Transcribe all the records exactly and omit any images they hold.

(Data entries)
_____
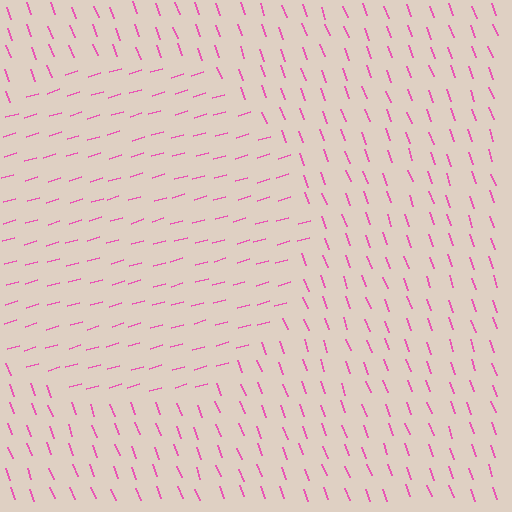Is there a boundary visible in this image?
Yes, there is a texture boundary formed by a change in line orientation.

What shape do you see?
I see a circle.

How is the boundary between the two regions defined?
The boundary is defined purely by a change in line orientation (approximately 87 degrees difference). All lines are the same color and thickness.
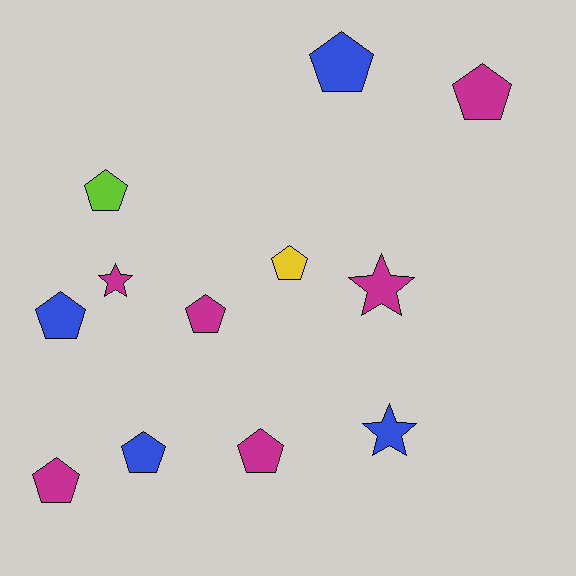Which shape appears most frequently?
Pentagon, with 9 objects.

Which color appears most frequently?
Magenta, with 6 objects.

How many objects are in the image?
There are 12 objects.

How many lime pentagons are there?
There is 1 lime pentagon.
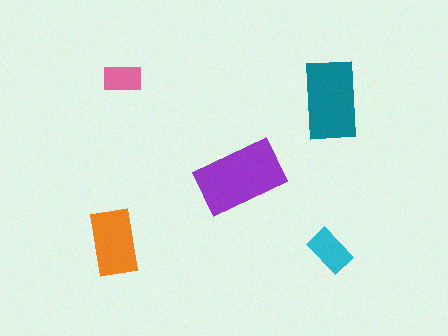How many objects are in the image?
_____
- Result
Is there a boundary visible in this image?
Yes, there is a texture boundary formed by a change in line orientation.

What shape do you see?
I see a circle.

How is the boundary between the two regions defined?
The boundary is defined purely by a change in line orientation (approximately 87 degrees difference). All lines are the same color and thickness.
Which shape appears most frequently?
Pentagon, with 9 objects.

Which color appears most frequently?
Magenta, with 6 objects.

How many objects are in the image?
There are 12 objects.

How many lime pentagons are there?
There is 1 lime pentagon.
How many objects are in the image?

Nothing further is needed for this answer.